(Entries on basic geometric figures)

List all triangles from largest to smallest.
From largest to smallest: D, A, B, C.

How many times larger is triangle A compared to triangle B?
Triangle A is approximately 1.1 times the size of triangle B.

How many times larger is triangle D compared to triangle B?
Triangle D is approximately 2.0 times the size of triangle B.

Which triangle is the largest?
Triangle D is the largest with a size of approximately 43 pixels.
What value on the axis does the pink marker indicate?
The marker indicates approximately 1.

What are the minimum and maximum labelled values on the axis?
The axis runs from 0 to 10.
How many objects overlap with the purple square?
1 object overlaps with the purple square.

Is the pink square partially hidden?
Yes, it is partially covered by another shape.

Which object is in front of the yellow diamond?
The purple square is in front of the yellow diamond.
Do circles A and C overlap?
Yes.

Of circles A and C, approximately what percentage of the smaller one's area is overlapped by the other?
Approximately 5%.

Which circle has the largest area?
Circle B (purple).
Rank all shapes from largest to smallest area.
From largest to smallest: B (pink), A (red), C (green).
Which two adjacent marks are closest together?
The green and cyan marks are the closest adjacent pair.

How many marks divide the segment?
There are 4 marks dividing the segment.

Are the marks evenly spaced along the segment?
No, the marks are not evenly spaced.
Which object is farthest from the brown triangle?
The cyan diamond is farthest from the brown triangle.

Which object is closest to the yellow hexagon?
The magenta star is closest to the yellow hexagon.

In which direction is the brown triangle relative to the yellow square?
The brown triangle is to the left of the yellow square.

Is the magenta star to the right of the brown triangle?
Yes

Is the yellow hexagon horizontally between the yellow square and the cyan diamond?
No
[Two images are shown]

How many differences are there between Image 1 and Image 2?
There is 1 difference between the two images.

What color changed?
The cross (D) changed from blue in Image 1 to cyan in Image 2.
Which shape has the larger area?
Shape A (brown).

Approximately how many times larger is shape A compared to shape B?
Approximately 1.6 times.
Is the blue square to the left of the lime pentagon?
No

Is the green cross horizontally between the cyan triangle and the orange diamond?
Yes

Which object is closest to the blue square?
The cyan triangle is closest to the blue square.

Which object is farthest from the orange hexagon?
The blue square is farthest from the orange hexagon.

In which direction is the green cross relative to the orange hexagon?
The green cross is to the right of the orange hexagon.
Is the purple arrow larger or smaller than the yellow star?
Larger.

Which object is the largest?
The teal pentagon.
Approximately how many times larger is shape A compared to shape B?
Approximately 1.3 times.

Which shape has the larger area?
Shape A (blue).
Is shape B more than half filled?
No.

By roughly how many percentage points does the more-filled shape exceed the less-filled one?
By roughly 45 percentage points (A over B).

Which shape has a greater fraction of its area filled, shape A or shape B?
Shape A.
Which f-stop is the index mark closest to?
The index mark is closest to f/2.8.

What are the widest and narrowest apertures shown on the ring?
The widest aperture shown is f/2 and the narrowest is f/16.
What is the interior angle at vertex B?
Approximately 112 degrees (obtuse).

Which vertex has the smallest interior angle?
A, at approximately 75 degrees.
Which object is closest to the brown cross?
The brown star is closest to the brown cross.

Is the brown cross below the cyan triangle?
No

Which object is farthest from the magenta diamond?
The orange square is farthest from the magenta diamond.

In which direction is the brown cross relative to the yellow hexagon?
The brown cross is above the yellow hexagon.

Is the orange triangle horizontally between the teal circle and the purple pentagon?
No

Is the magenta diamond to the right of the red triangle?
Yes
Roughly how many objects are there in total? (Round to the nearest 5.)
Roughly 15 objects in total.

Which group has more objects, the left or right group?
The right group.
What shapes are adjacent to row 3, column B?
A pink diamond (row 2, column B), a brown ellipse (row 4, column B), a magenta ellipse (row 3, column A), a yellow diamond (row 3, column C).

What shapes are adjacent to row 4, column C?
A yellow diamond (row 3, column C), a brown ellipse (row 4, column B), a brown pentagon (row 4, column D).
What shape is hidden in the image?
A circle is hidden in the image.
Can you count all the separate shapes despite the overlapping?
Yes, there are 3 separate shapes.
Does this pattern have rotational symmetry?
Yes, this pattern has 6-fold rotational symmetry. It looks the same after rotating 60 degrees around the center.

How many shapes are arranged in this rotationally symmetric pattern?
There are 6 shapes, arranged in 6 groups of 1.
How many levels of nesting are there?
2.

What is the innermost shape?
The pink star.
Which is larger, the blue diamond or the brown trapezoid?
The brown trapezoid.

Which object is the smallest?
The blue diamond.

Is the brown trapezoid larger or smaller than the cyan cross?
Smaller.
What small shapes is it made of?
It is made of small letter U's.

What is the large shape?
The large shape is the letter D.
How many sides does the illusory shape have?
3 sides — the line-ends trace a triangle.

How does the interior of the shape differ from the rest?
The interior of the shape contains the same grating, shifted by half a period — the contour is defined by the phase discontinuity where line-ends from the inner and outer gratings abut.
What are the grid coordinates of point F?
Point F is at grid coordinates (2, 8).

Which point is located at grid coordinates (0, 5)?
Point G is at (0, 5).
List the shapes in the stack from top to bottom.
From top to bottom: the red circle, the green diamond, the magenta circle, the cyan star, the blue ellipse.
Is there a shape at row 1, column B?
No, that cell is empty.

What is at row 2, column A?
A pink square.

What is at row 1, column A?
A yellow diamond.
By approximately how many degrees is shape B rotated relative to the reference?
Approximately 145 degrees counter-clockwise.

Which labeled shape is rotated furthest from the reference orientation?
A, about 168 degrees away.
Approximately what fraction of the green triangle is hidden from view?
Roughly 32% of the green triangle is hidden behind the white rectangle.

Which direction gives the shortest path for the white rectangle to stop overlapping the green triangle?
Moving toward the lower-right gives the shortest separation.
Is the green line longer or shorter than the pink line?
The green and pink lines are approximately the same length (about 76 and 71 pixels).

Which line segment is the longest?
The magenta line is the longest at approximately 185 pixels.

What you have to do: Type out the entries again, word for word.

Expected answer:
List all triangles from largest to smallest.
From largest to smallest: D, A, B, C.

How many times larger is triangle A compared to triangle B?
Triangle A is approximately 1.1 times the size of triangle B.

How many times larger is triangle D compared to triangle B?
Triangle D is approximately 2.0 times the size of triangle B.

Which triangle is the largest?
Triangle D is the largest with a size of approximately 43 pixels.
What value on the axis does the pink marker indicate?
The marker indicates approximately 1.

What are the minimum and maximum labelled values on the axis?
The axis runs from 0 to 10.
How many objects overlap with the purple square?
1 object overlaps with the purple square.

Is the pink square partially hidden?
Yes, it is partially covered by another shape.

Which object is in front of the yellow diamond?
The purple square is in front of the yellow diamond.
Do circles A and C overlap?
Yes.

Of circles A and C, approximately what percentage of the smaller one's area is overlapped by the other?
Approximately 5%.

Which circle has the largest area?
Circle B (purple).
Rank all shapes from largest to smallest area.
From largest to smallest: B (pink), A (red), C (green).
Which two adjacent marks are closest together?
The green and cyan marks are the closest adjacent pair.

How many marks divide the segment?
There are 4 marks dividing the segment.

Are the marks evenly spaced along the segment?
No, the marks are not evenly spaced.
Which object is farthest from the brown triangle?
The cyan diamond is farthest from the brown triangle.

Which object is closest to the yellow hexagon?
The magenta star is closest to the yellow hexagon.

In which direction is the brown triangle relative to the yellow square?
The brown triangle is to the left of the yellow square.

Is the magenta star to the right of the brown triangle?
Yes

Is the yellow hexagon horizontally between the yellow square and the cyan diamond?
No
[Two images are shown]

How many differences are there between Image 1 and Image 2?
There is 1 difference between the two images.

What color changed?
The cross (D) changed from blue in Image 1 to cyan in Image 2.
Which shape has the larger area?
Shape A (brown).

Approximately how many times larger is shape A compared to shape B?
Approximately 1.6 times.
Is the blue square to the left of the lime pentagon?
No

Is the green cross horizontally between the cyan triangle and the orange diamond?
Yes

Which object is closest to the blue square?
The cyan triangle is closest to the blue square.

Which object is farthest from the orange hexagon?
The blue square is farthest from the orange hexagon.

In which direction is the green cross relative to the orange hexagon?
The green cross is to the right of the orange hexagon.
Is the purple arrow larger or smaller than the yellow star?
Larger.

Which object is the largest?
The teal pentagon.
Approximately how many times larger is shape A compared to shape B?
Approximately 1.3 times.

Which shape has the larger area?
Shape A (blue).
Is shape B more than half filled?
No.

By roughly how many percentage points does the more-filled shape exceed the less-filled one?
By roughly 45 percentage points (A over B).

Which shape has a greater fraction of its area filled, shape A or shape B?
Shape A.
Which f-stop is the index mark closest to?
The index mark is closest to f/2.8.

What are the widest and narrowest apertures shown on the ring?
The widest aperture shown is f/2 and the narrowest is f/16.
What is the interior angle at vertex B?
Approximately 112 degrees (obtuse).

Which vertex has the smallest interior angle?
A, at approximately 75 degrees.
Which object is closest to the brown cross?
The brown star is closest to the brown cross.

Is the brown cross below the cyan triangle?
No

Which object is farthest from the magenta diamond?
The orange square is farthest from the magenta diamond.

In which direction is the brown cross relative to the yellow hexagon?
The brown cross is above the yellow hexagon.

Is the orange triangle horizontally between the teal circle and the purple pentagon?
No

Is the magenta diamond to the right of the red triangle?
Yes
Roughly how many objects are there in total? (Round to the nearest 5.)
Roughly 15 objects in total.

Which group has more objects, the left or right group?
The right group.
What shapes are adjacent to row 3, column B?
A pink diamond (row 2, column B), a brown ellipse (row 4, column B), a magenta ellipse (row 3, column A), a yellow diamond (row 3, column C).

What shapes are adjacent to row 4, column C?
A yellow diamond (row 3, column C), a brown ellipse (row 4, column B), a brown pentagon (row 4, column D).
What shape is hidden in the image?
A circle is hidden in the image.
Can you count all the separate shapes despite the overlapping?
Yes, there are 3 separate shapes.
Does this pattern have rotational symmetry?
Yes, this pattern has 6-fold rotational symmetry. It looks the same after rotating 60 degrees around the center.

How many shapes are arranged in this rotationally symmetric pattern?
There are 6 shapes, arranged in 6 groups of 1.
How many levels of nesting are there?
2.

What is the innermost shape?
The pink star.
Which is larger, the blue diamond or the brown trapezoid?
The brown trapezoid.

Which object is the smallest?
The blue diamond.

Is the brown trapezoid larger or smaller than the cyan cross?
Smaller.
What small shapes is it made of?
It is made of small letter U's.

What is the large shape?
The large shape is the letter D.
How many sides does the illusory shape have?
3 sides — the line-ends trace a triangle.

How does the interior of the shape differ from the rest?
The interior of the shape contains the same grating, shifted by half a period — the contour is defined by the phase discontinuity where line-ends from the inner and outer gratings abut.
What are the grid coordinates of point F?
Point F is at grid coordinates (2, 8).

Which point is located at grid coordinates (0, 5)?
Point G is at (0, 5).
List the shapes in the stack from top to bottom.
From top to bottom: the red circle, the green diamond, the magenta circle, the cyan star, the blue ellipse.
Is there a shape at row 1, column B?
No, that cell is empty.

What is at row 2, column A?
A pink square.

What is at row 1, column A?
A yellow diamond.
By approximately how many degrees is shape B rotated relative to the reference?
Approximately 145 degrees counter-clockwise.

Which labeled shape is rotated furthest from the reference orientation?
A, about 168 degrees away.
Approximately what fraction of the green triangle is hidden from view?
Roughly 32% of the green triangle is hidden behind the white rectangle.

Which direction gives the shortest path for the white rectangle to stop overlapping the green triangle?
Moving toward the lower-right gives the shortest separation.
Is the green line longer or shorter than the pink line?
The green and pink lines are approximately the same length (about 76 and 71 pixels).

Which line segment is the longest?
The magenta line is the longest at approximately 185 pixels.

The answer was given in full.